--- The problem ---
Exactly reproduce the entries, dropping any pictures from your copy.
------------
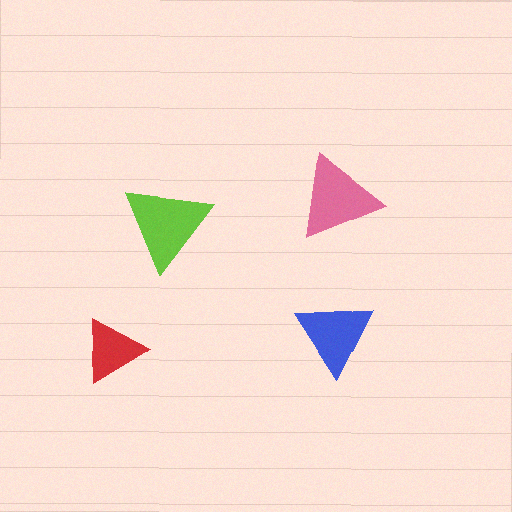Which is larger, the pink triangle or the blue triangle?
The pink one.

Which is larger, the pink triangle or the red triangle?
The pink one.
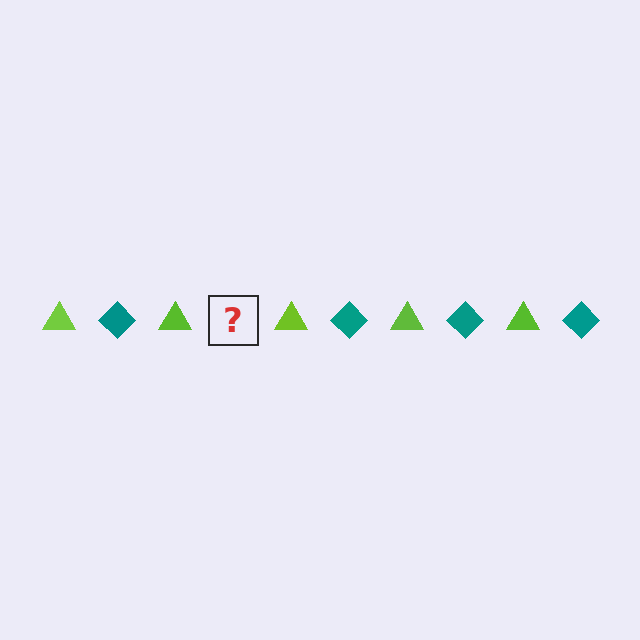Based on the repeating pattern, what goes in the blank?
The blank should be a teal diamond.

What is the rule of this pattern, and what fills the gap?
The rule is that the pattern alternates between lime triangle and teal diamond. The gap should be filled with a teal diamond.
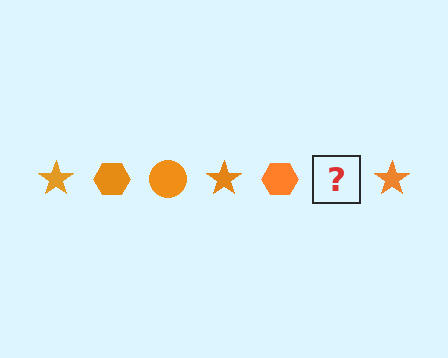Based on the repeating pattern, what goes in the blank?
The blank should be an orange circle.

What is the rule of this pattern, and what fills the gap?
The rule is that the pattern cycles through star, hexagon, circle shapes in orange. The gap should be filled with an orange circle.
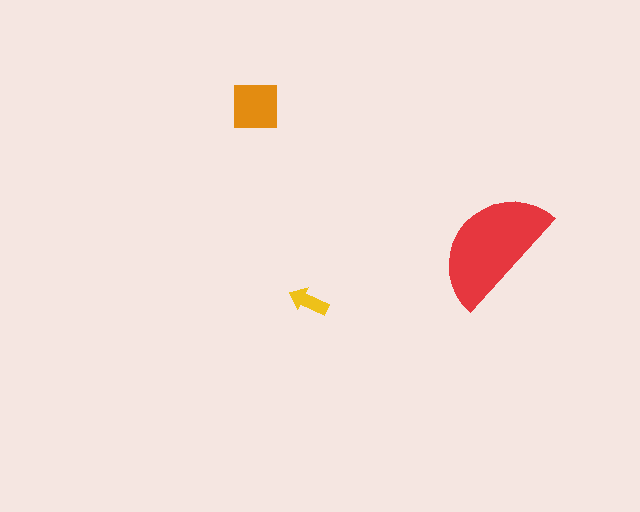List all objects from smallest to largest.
The yellow arrow, the orange square, the red semicircle.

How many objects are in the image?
There are 3 objects in the image.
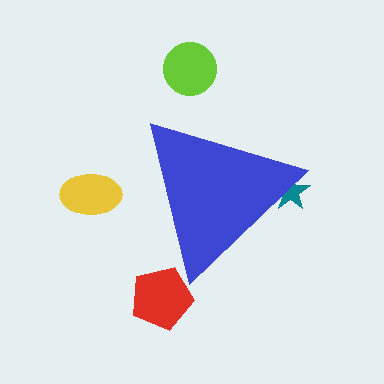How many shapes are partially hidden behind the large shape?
1 shape is partially hidden.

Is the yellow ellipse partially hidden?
No, the yellow ellipse is fully visible.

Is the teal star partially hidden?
Yes, the teal star is partially hidden behind the blue triangle.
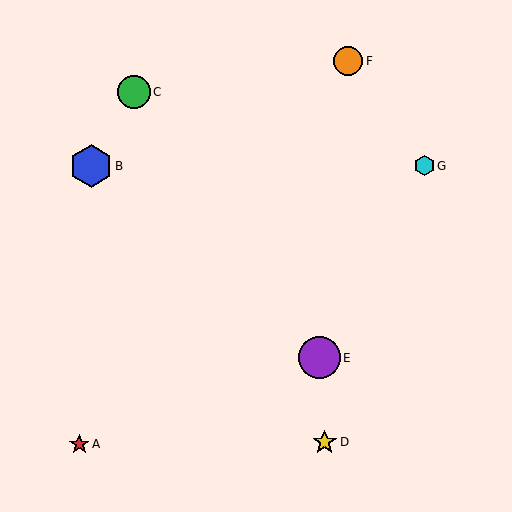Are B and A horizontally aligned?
No, B is at y≈166 and A is at y≈444.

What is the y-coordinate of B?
Object B is at y≈166.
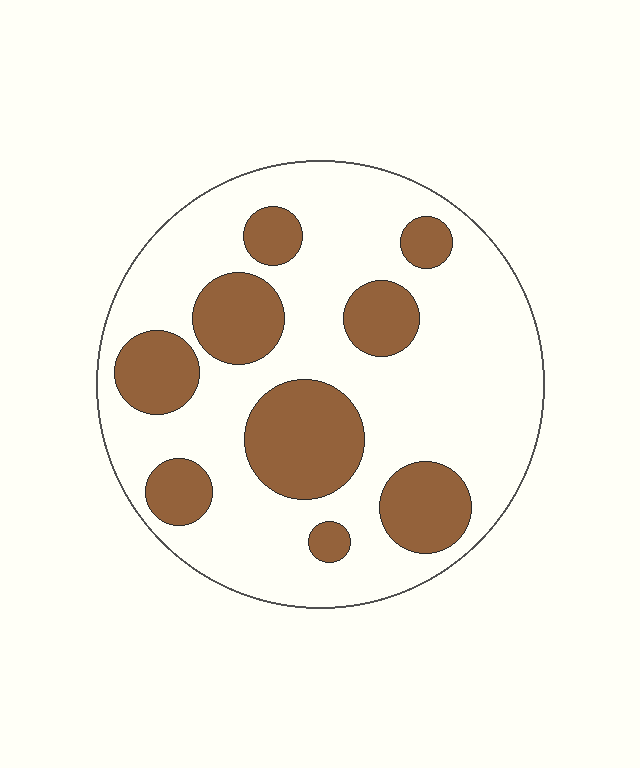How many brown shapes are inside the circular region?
9.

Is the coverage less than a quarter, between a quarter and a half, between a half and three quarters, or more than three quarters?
Between a quarter and a half.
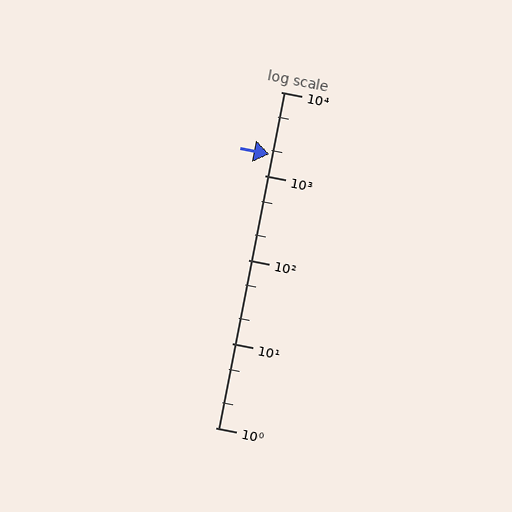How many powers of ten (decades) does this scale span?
The scale spans 4 decades, from 1 to 10000.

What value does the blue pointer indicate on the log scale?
The pointer indicates approximately 1800.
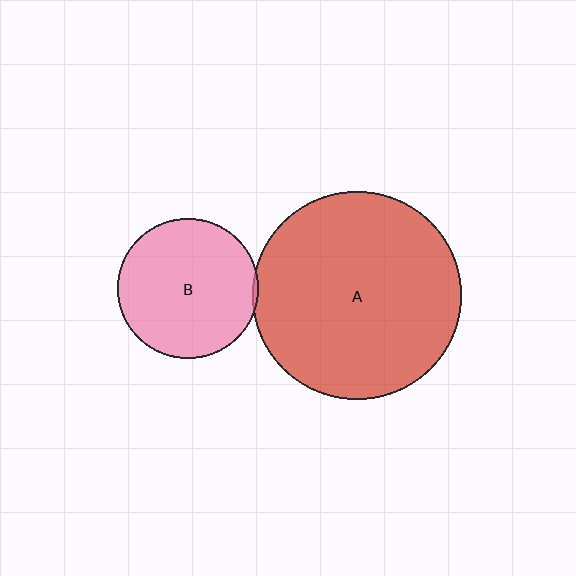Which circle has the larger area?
Circle A (red).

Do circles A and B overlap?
Yes.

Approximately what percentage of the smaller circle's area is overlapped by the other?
Approximately 5%.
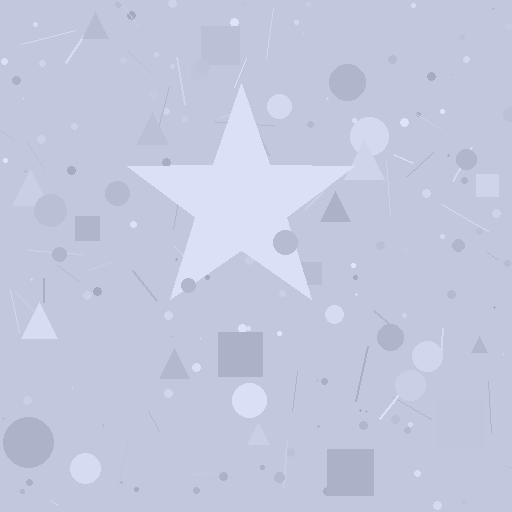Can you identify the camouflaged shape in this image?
The camouflaged shape is a star.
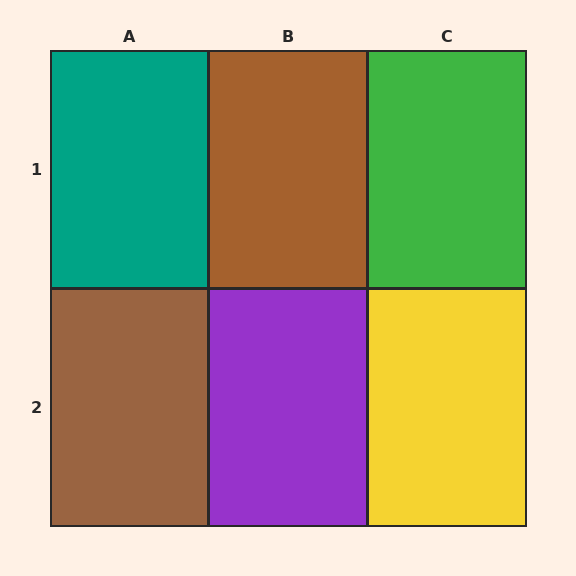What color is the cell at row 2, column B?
Purple.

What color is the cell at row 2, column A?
Brown.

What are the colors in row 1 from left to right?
Teal, brown, green.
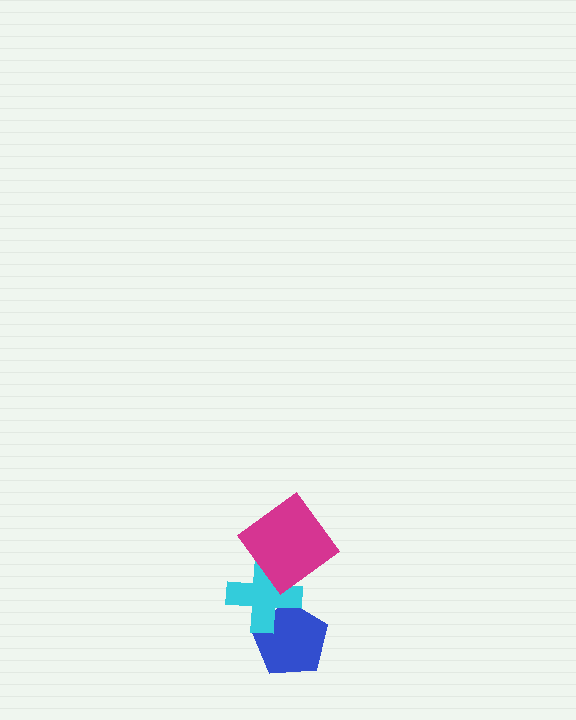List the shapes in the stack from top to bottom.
From top to bottom: the magenta diamond, the cyan cross, the blue pentagon.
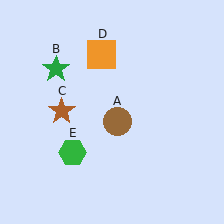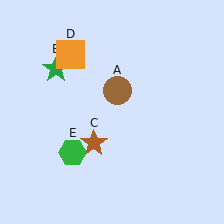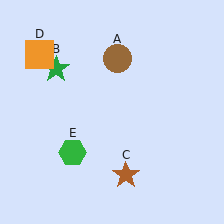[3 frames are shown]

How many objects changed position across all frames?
3 objects changed position: brown circle (object A), brown star (object C), orange square (object D).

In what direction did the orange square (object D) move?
The orange square (object D) moved left.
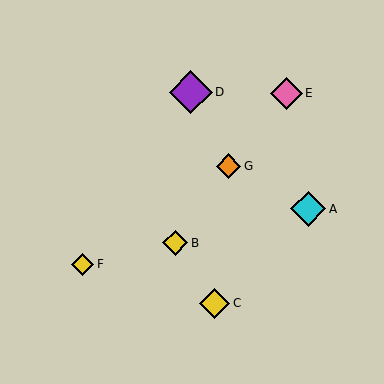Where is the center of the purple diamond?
The center of the purple diamond is at (191, 92).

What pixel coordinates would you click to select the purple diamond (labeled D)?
Click at (191, 92) to select the purple diamond D.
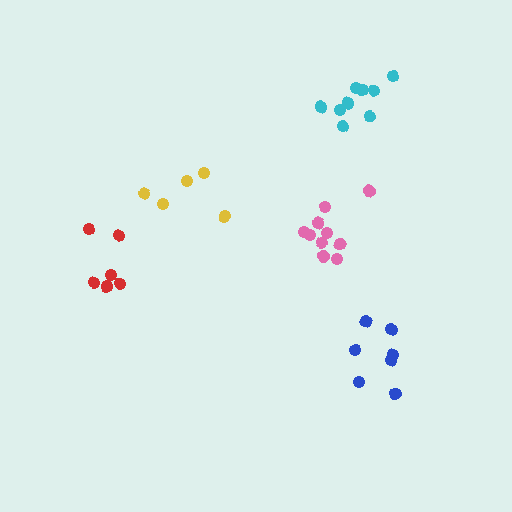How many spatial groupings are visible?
There are 5 spatial groupings.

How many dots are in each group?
Group 1: 10 dots, Group 2: 7 dots, Group 3: 5 dots, Group 4: 9 dots, Group 5: 6 dots (37 total).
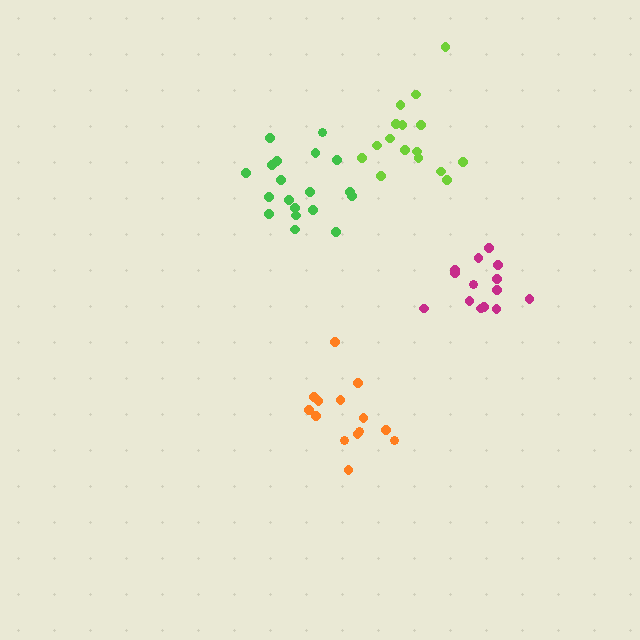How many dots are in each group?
Group 1: 14 dots, Group 2: 14 dots, Group 3: 19 dots, Group 4: 16 dots (63 total).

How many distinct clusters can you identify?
------------
--- Result of the task ---
Which is larger, the pink triangle or the blue triangle?
The pink one.

Which is larger, the pink triangle or the red triangle?
The pink one.
Based on the repeating pattern, what goes in the blank?
The blank should be a teal diamond.

What is the rule of this pattern, and what fills the gap?
The rule is that the pattern alternates between lime triangle and teal diamond. The gap should be filled with a teal diamond.
Based on the repeating pattern, what goes in the blank?
The blank should be an orange circle.

What is the rule of this pattern, and what fills the gap?
The rule is that the pattern cycles through star, hexagon, circle shapes in orange. The gap should be filled with an orange circle.
List all objects from smallest to largest.
The yellow arrow, the orange square, the red semicircle.

How many objects are in the image?
There are 3 objects in the image.
How many shapes are partially hidden behind the large shape?
1 shape is partially hidden.

Is the yellow ellipse partially hidden?
No, the yellow ellipse is fully visible.

Is the teal star partially hidden?
Yes, the teal star is partially hidden behind the blue triangle.
Are B and A horizontally aligned?
No, B is at y≈166 and A is at y≈444.

What is the y-coordinate of B?
Object B is at y≈166.
How many brown shapes are inside the circular region?
9.

Is the coverage less than a quarter, between a quarter and a half, between a half and three quarters, or more than three quarters?
Between a quarter and a half.
How many powers of ten (decades) does this scale span?
The scale spans 4 decades, from 1 to 10000.

What value does the blue pointer indicate on the log scale?
The pointer indicates approximately 1800.
Which circle has the larger area?
Circle A (red).

Do circles A and B overlap?
Yes.

Approximately what percentage of the smaller circle's area is overlapped by the other?
Approximately 5%.
Can you identify the camouflaged shape in this image?
The camouflaged shape is a star.
What color is the cell at row 2, column B?
Purple.

What color is the cell at row 2, column A?
Brown.

What are the colors in row 1 from left to right?
Teal, brown, green.
List the shapes in the stack from top to bottom.
From top to bottom: the magenta diamond, the cyan cross, the blue pentagon.
[3 frames are shown]

How many objects changed position across all frames?
3 objects changed position: brown circle (object A), brown star (object C), orange square (object D).

In what direction did the orange square (object D) move?
The orange square (object D) moved left.
Where is the center of the purple diamond?
The center of the purple diamond is at (191, 92).

What pixel coordinates would you click to select the purple diamond (labeled D)?
Click at (191, 92) to select the purple diamond D.
How many spatial groupings are visible?
There are 5 spatial groupings.

How many dots are in each group?
Group 1: 10 dots, Group 2: 7 dots, Group 3: 5 dots, Group 4: 9 dots, Group 5: 6 dots (37 total).
How many dots are in each group?
Group 1: 14 dots, Group 2: 14 dots, Group 3: 19 dots, Group 4: 16 dots (63 total).

How many distinct clusters can you identify?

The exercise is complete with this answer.